- **DIRECTIONS**: Begin at the line containing "Is the teal square partially hidden?" and copy exactly through the last line of the listing, skipping every picture.

────────────────────────────────────────

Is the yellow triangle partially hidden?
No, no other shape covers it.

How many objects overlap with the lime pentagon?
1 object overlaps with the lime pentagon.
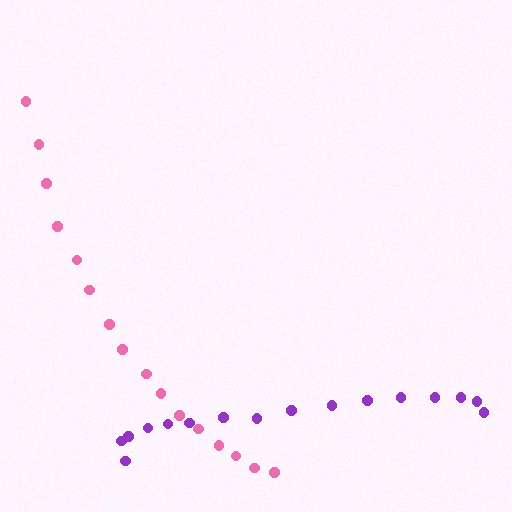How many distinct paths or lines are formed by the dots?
There are 2 distinct paths.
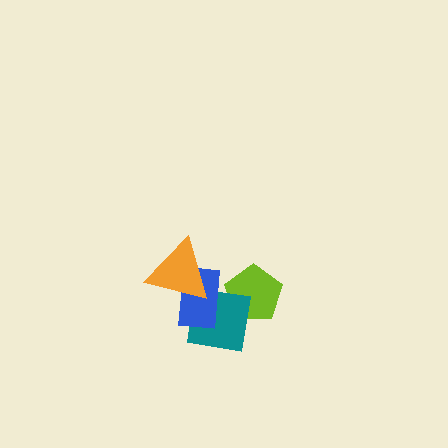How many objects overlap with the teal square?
3 objects overlap with the teal square.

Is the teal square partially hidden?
Yes, it is partially covered by another shape.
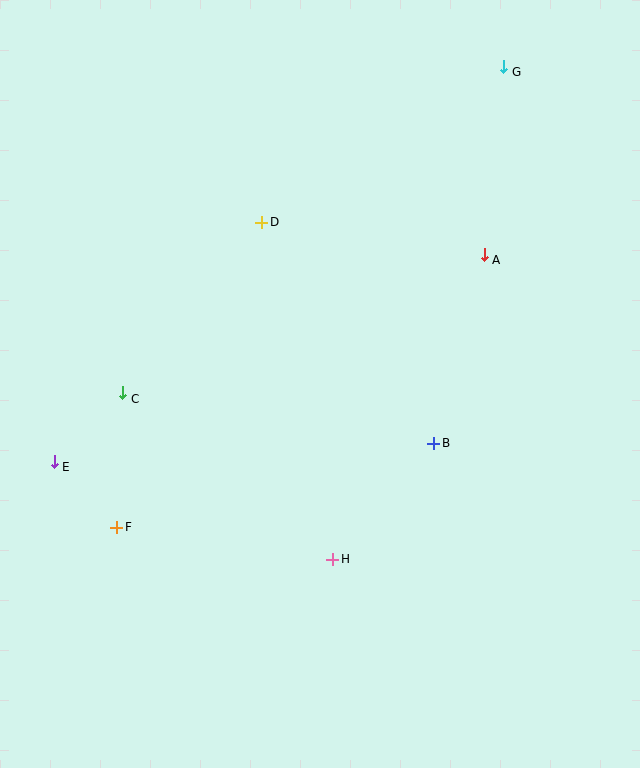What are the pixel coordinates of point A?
Point A is at (484, 260).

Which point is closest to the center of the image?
Point B at (434, 443) is closest to the center.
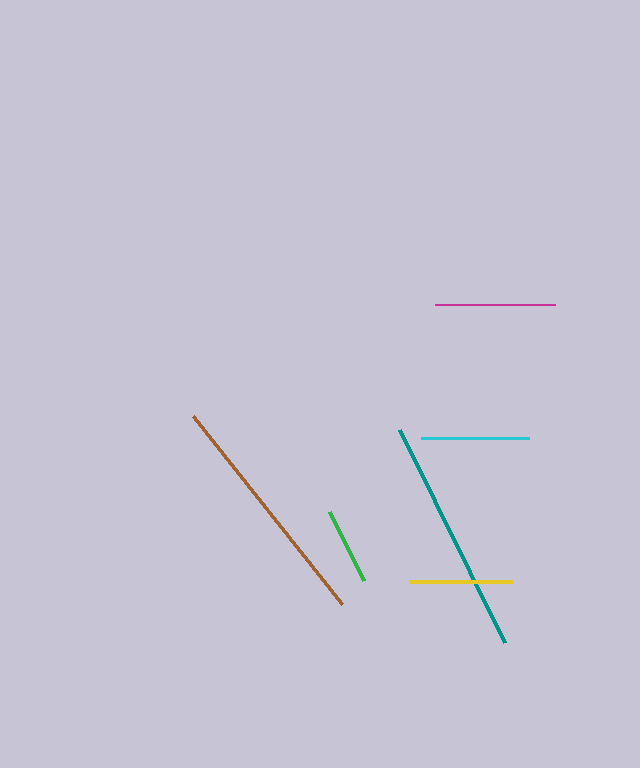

────────────────────────────────────────

- **SOLVED PROBLEM**:
Is the teal square partially hidden?
Yes, it is partially covered by another shape.
What are the pixel coordinates of point A?
Point A is at (484, 260).

Which point is closest to the center of the image?
Point B at (434, 443) is closest to the center.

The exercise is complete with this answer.